* **DATA FOR PROCESSING**
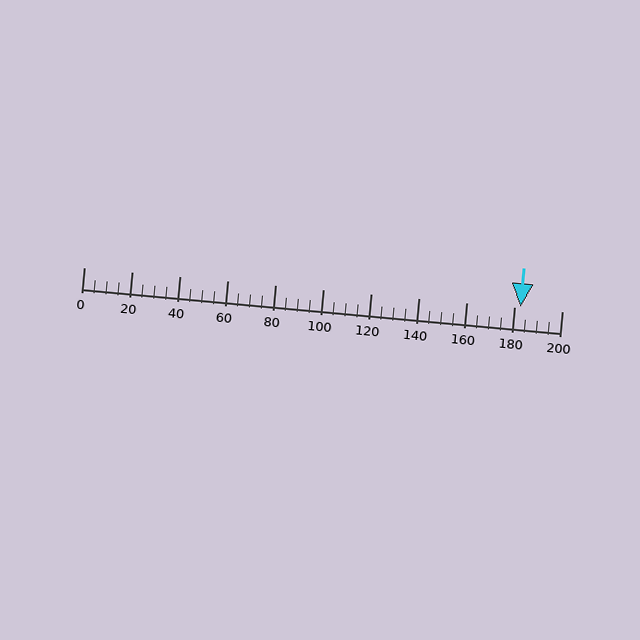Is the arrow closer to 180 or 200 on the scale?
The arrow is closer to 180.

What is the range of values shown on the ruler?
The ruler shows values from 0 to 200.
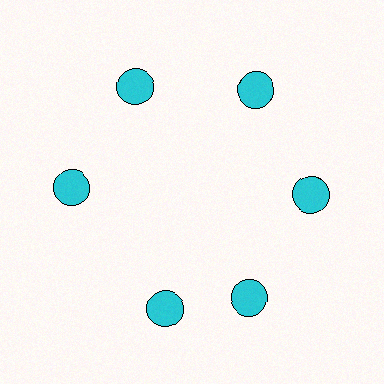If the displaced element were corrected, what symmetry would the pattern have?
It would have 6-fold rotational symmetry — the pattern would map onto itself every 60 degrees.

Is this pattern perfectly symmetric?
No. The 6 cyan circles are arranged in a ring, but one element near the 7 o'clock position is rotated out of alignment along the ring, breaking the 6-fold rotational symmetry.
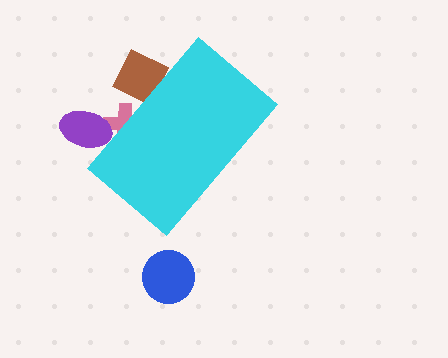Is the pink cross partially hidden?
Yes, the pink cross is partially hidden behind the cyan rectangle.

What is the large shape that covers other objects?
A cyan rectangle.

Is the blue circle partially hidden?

* **DESCRIPTION OF THE TASK**
Leave the pictures out and reproduce all of the records exactly.

* **WORKED SOLUTION**
Is the arrow closer to 180 or 200 on the scale?
The arrow is closer to 180.

What is the range of values shown on the ruler?
The ruler shows values from 0 to 200.
If the displaced element were corrected, what symmetry would the pattern have?
It would have 6-fold rotational symmetry — the pattern would map onto itself every 60 degrees.

Is this pattern perfectly symmetric?
No. The 6 cyan circles are arranged in a ring, but one element near the 7 o'clock position is rotated out of alignment along the ring, breaking the 6-fold rotational symmetry.
Is the pink cross partially hidden?
Yes, the pink cross is partially hidden behind the cyan rectangle.

What is the large shape that covers other objects?
A cyan rectangle.

Is the blue circle partially hidden?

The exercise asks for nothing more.